PROBLEM DETAILS - Exclude the pictures, then repeat the remaining data exactly.

GIVEN INFORMATION -
══════════════════════════════
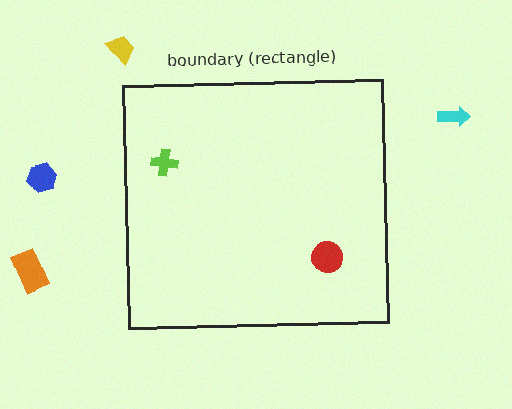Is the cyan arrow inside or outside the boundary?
Outside.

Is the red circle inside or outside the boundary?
Inside.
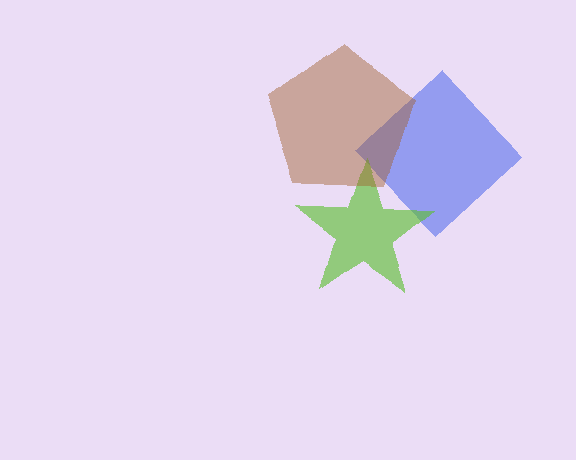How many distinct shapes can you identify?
There are 3 distinct shapes: a blue diamond, a lime star, a brown pentagon.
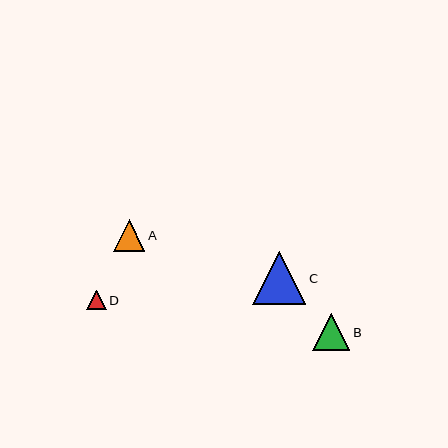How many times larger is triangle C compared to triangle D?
Triangle C is approximately 2.7 times the size of triangle D.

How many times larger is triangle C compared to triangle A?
Triangle C is approximately 1.7 times the size of triangle A.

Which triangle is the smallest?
Triangle D is the smallest with a size of approximately 19 pixels.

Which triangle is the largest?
Triangle C is the largest with a size of approximately 53 pixels.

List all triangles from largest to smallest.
From largest to smallest: C, B, A, D.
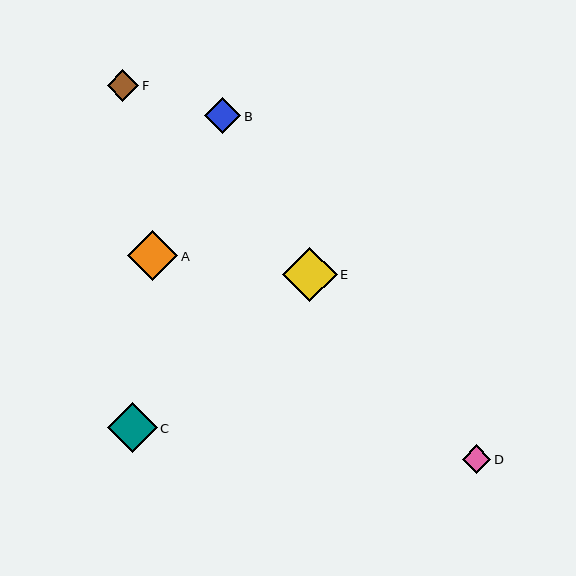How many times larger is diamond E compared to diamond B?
Diamond E is approximately 1.5 times the size of diamond B.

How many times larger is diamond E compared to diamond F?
Diamond E is approximately 1.7 times the size of diamond F.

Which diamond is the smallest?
Diamond D is the smallest with a size of approximately 29 pixels.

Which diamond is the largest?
Diamond E is the largest with a size of approximately 55 pixels.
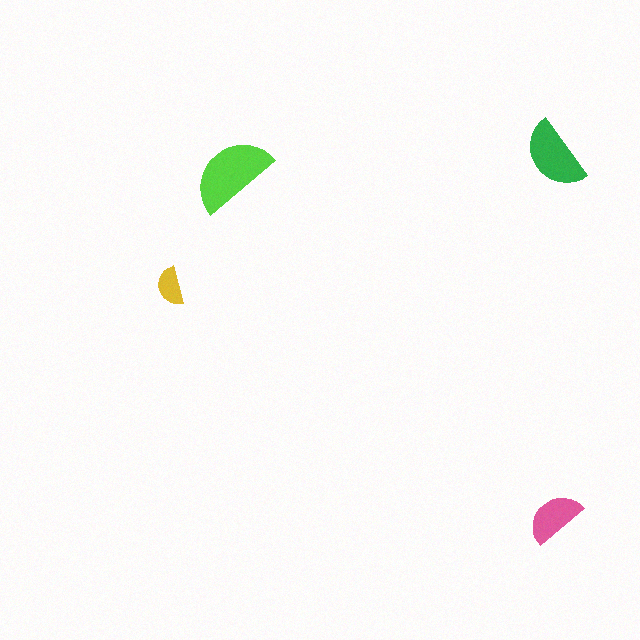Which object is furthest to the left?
The yellow semicircle is leftmost.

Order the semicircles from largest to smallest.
the lime one, the green one, the pink one, the yellow one.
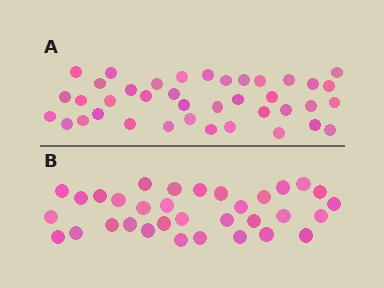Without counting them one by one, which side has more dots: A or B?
Region A (the top region) has more dots.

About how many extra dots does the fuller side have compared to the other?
Region A has about 6 more dots than region B.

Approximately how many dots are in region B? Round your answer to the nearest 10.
About 30 dots. (The exact count is 33, which rounds to 30.)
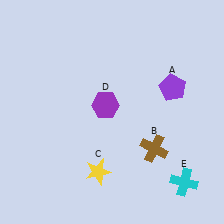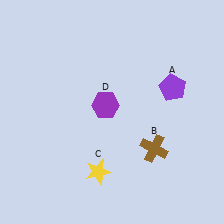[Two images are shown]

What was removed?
The cyan cross (E) was removed in Image 2.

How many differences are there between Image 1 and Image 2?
There is 1 difference between the two images.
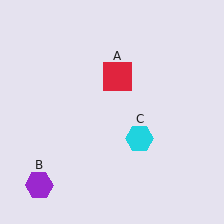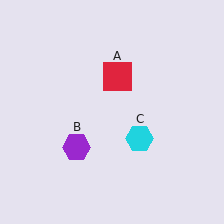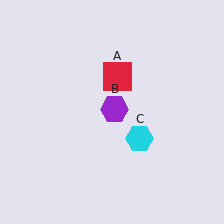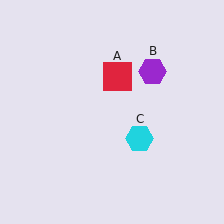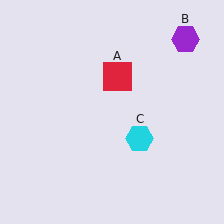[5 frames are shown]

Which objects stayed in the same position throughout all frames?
Red square (object A) and cyan hexagon (object C) remained stationary.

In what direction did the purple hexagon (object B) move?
The purple hexagon (object B) moved up and to the right.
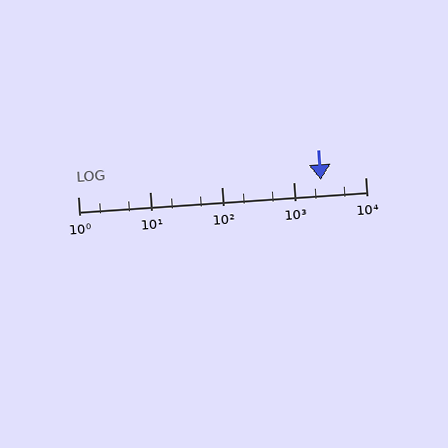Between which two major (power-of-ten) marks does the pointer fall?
The pointer is between 1000 and 10000.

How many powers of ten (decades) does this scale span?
The scale spans 4 decades, from 1 to 10000.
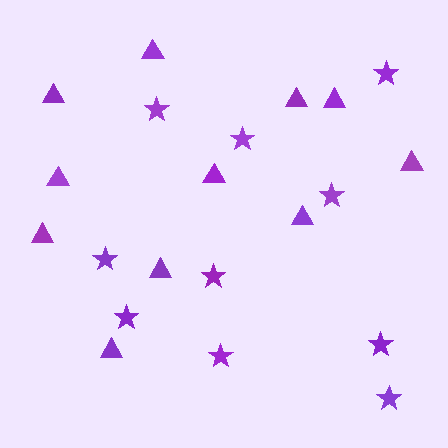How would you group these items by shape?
There are 2 groups: one group of stars (10) and one group of triangles (11).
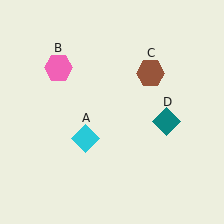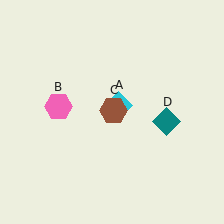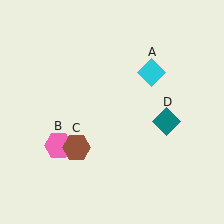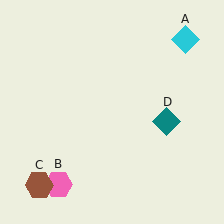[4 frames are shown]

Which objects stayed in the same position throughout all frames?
Teal diamond (object D) remained stationary.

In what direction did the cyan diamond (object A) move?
The cyan diamond (object A) moved up and to the right.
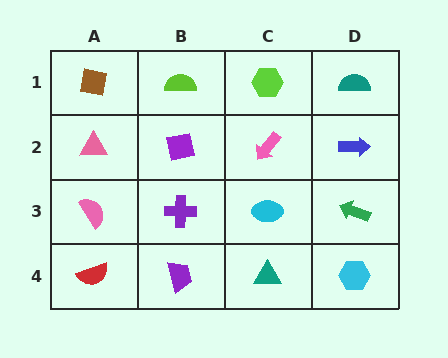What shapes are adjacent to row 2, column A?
A brown square (row 1, column A), a pink semicircle (row 3, column A), a purple square (row 2, column B).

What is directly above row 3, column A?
A pink triangle.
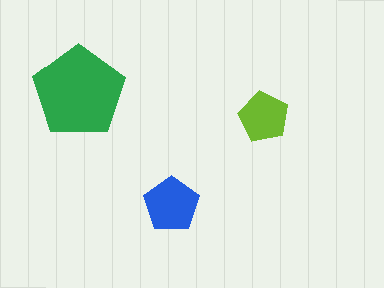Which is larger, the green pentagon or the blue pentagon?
The green one.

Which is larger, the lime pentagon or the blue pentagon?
The blue one.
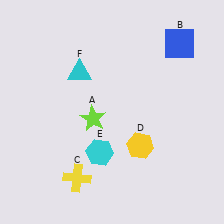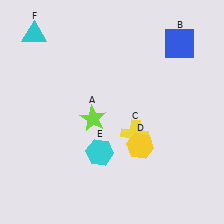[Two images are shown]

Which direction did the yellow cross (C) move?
The yellow cross (C) moved up and to the right.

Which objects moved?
The objects that moved are: the yellow cross (C), the cyan triangle (F).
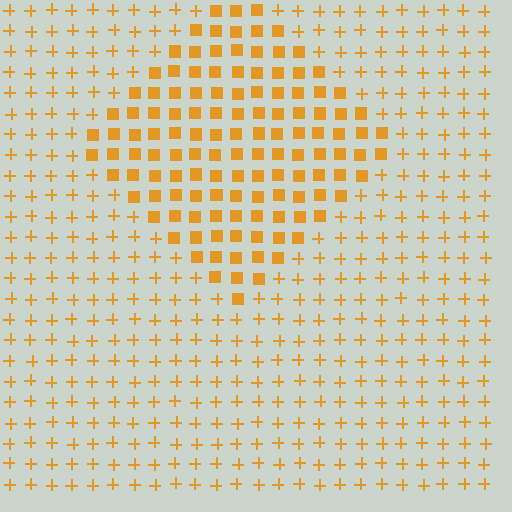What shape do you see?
I see a diamond.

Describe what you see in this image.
The image is filled with small orange elements arranged in a uniform grid. A diamond-shaped region contains squares, while the surrounding area contains plus signs. The boundary is defined purely by the change in element shape.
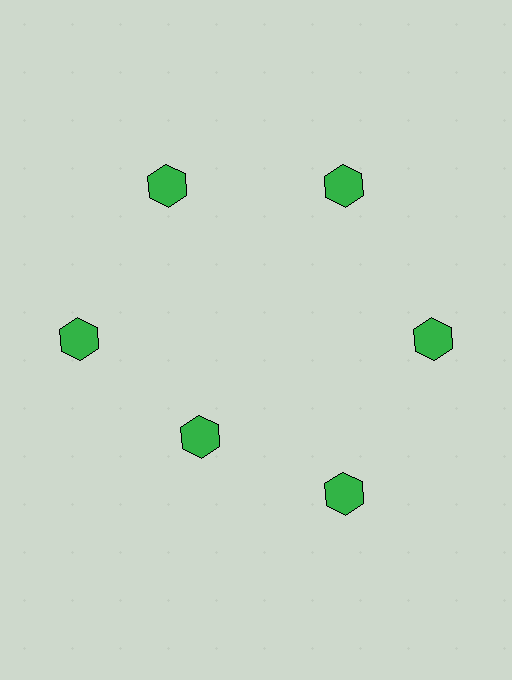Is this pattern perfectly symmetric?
No. The 6 green hexagons are arranged in a ring, but one element near the 7 o'clock position is pulled inward toward the center, breaking the 6-fold rotational symmetry.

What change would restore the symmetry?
The symmetry would be restored by moving it outward, back onto the ring so that all 6 hexagons sit at equal angles and equal distance from the center.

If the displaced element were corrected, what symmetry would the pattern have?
It would have 6-fold rotational symmetry — the pattern would map onto itself every 60 degrees.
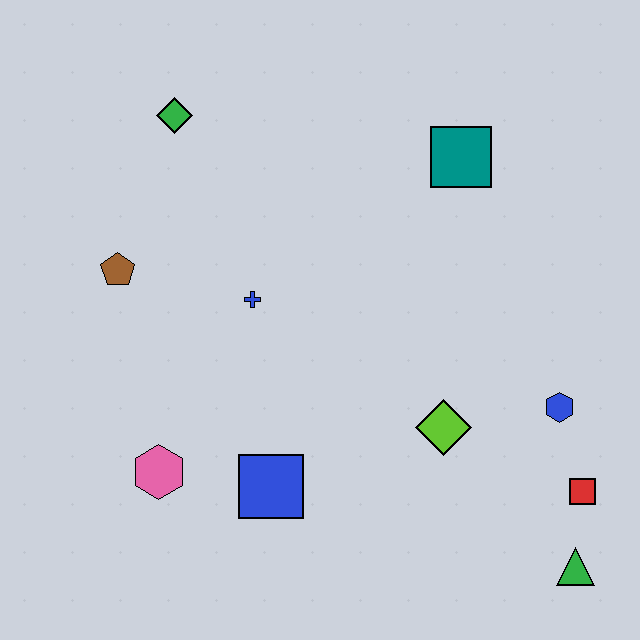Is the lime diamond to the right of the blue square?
Yes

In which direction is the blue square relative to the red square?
The blue square is to the left of the red square.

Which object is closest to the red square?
The green triangle is closest to the red square.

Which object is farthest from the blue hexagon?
The green diamond is farthest from the blue hexagon.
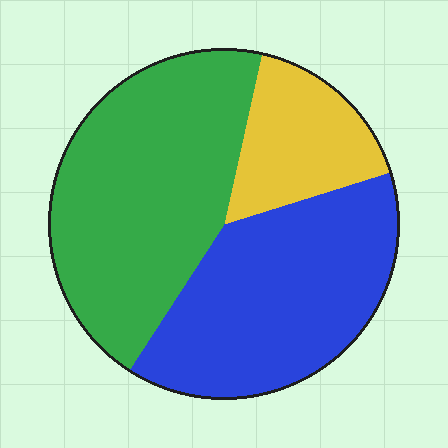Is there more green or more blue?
Green.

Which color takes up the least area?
Yellow, at roughly 15%.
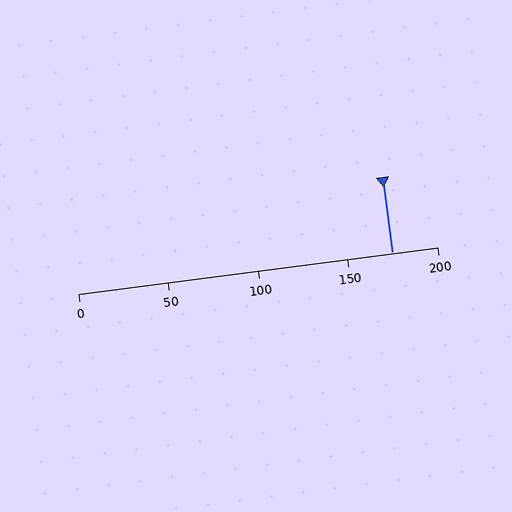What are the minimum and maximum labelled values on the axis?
The axis runs from 0 to 200.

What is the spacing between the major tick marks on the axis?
The major ticks are spaced 50 apart.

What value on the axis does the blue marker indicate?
The marker indicates approximately 175.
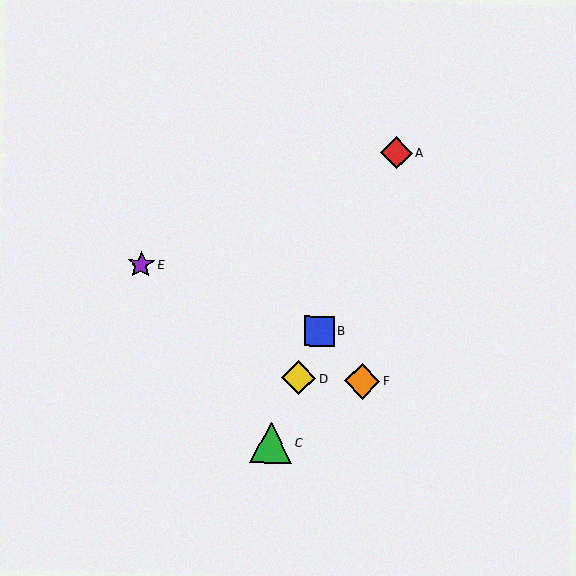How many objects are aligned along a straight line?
4 objects (A, B, C, D) are aligned along a straight line.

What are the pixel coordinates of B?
Object B is at (319, 331).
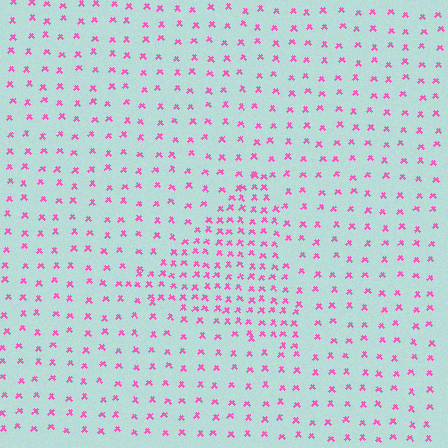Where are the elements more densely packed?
The elements are more densely packed inside the triangle boundary.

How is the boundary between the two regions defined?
The boundary is defined by a change in element density (approximately 2.1x ratio). All elements are the same color, size, and shape.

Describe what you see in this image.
The image contains small pink elements arranged at two different densities. A triangle-shaped region is visible where the elements are more densely packed than the surrounding area.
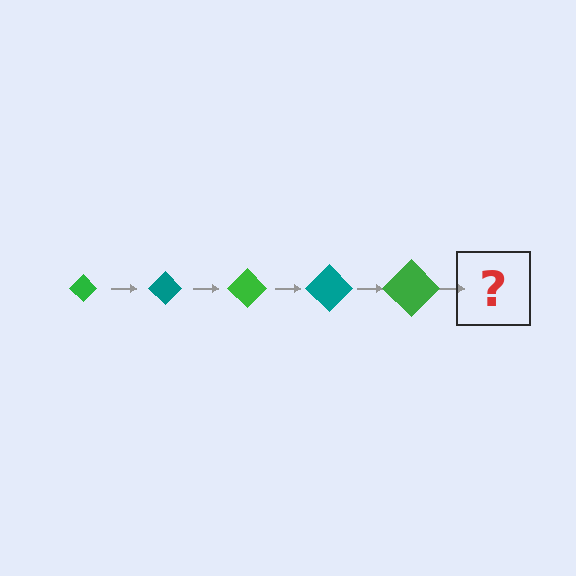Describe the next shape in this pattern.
══════════════════════════════
SOLUTION FOR THIS PROBLEM -
Is the cyan arrow inside or outside the boundary?
Outside.

Is the red circle inside or outside the boundary?
Inside.
How many distinct shapes can you identify?
There are 3 distinct shapes: a blue diamond, a lime star, a brown pentagon.
How many times larger is triangle C compared to triangle D?
Triangle C is approximately 2.7 times the size of triangle D.

How many times larger is triangle C compared to triangle A?
Triangle C is approximately 1.7 times the size of triangle A.

Which triangle is the smallest?
Triangle D is the smallest with a size of approximately 19 pixels.

Which triangle is the largest?
Triangle C is the largest with a size of approximately 53 pixels.

List all triangles from largest to smallest.
From largest to smallest: C, B, A, D.
How many times larger is diamond E compared to diamond B?
Diamond E is approximately 1.5 times the size of diamond B.

How many times larger is diamond E compared to diamond F?
Diamond E is approximately 1.7 times the size of diamond F.

Which diamond is the smallest?
Diamond D is the smallest with a size of approximately 29 pixels.

Which diamond is the largest?
Diamond E is the largest with a size of approximately 55 pixels.
Which object is furthest to the left?
The yellow semicircle is leftmost.

Order the semicircles from largest to smallest.
the lime one, the green one, the pink one, the yellow one.
Without counting them one by one, which side has more dots: A or B?
Region A (the top region) has more dots.

About how many extra dots does the fuller side have compared to the other?
Region A has about 6 more dots than region B.

Approximately how many dots are in region B? Round your answer to the nearest 10.
About 30 dots. (The exact count is 33, which rounds to 30.)
[Two images are shown]

What was removed?
The cyan cross (E) was removed in Image 2.

How many differences are there between Image 1 and Image 2?
There is 1 difference between the two images.
[5 frames are shown]

Which objects stayed in the same position throughout all frames?
Red square (object A) and cyan hexagon (object C) remained stationary.

In what direction did the purple hexagon (object B) move?
The purple hexagon (object B) moved up and to the right.
Between which two major (power-of-ten) marks does the pointer fall?
The pointer is between 1000 and 10000.

How many powers of ten (decades) does this scale span?
The scale spans 4 decades, from 1 to 10000.
How would you group these items by shape?
There are 2 groups: one group of stars (10) and one group of triangles (11).
[4 frames are shown]

Which objects stayed in the same position throughout all frames?
Teal diamond (object D) remained stationary.

In what direction did the cyan diamond (object A) move?
The cyan diamond (object A) moved up and to the right.
What shapes are adjacent to row 2, column A?
A brown square (row 1, column A), a pink semicircle (row 3, column A), a purple square (row 2, column B).

What is directly above row 3, column A?
A pink triangle.
Which is larger, the green pentagon or the blue pentagon?
The green one.

Which is larger, the lime pentagon or the blue pentagon?
The blue one.
[Two images are shown]

Which direction did the yellow cross (C) move?
The yellow cross (C) moved up and to the right.

Which objects moved?
The objects that moved are: the yellow cross (C), the cyan triangle (F).
What shape do you see?
I see a diamond.

Describe what you see in this image.
The image is filled with small orange elements arranged in a uniform grid. A diamond-shaped region contains squares, while the surrounding area contains plus signs. The boundary is defined purely by the change in element shape.
Is this pattern perfectly symmetric?
No. The 6 green hexagons are arranged in a ring, but one element near the 7 o'clock position is pulled inward toward the center, breaking the 6-fold rotational symmetry.

What change would restore the symmetry?
The symmetry would be restored by moving it outward, back onto the ring so that all 6 hexagons sit at equal angles and equal distance from the center.

If the displaced element were corrected, what symmetry would the pattern have?
It would have 6-fold rotational symmetry — the pattern would map onto itself every 60 degrees.
Is the lime diamond to the right of the blue square?
Yes

In which direction is the blue square relative to the red square?
The blue square is to the left of the red square.

Which object is closest to the red square?
The green triangle is closest to the red square.

Which object is farthest from the blue hexagon?
The green diamond is farthest from the blue hexagon.
Is there more green or more blue?
Green.

Which color takes up the least area?
Yellow, at roughly 15%.
What are the minimum and maximum labelled values on the axis?
The axis runs from 0 to 200.

What is the spacing between the major tick marks on the axis?
The major ticks are spaced 50 apart.

What value on the axis does the blue marker indicate?
The marker indicates approximately 175.
How many objects are aligned along a straight line?
4 objects (A, B, C, D) are aligned along a straight line.

What are the pixel coordinates of B?
Object B is at (319, 331).
Where are the elements more densely packed?
The elements are more densely packed inside the triangle boundary.

How is the boundary between the two regions defined?
The boundary is defined by a change in element density (approximately 2.1x ratio). All elements are the same color, size, and shape.

Describe what you see in this image.
The image contains small pink elements arranged at two different densities. A triangle-shaped region is visible where the elements are more densely packed than the surrounding area.
Describe the next shape in this pattern.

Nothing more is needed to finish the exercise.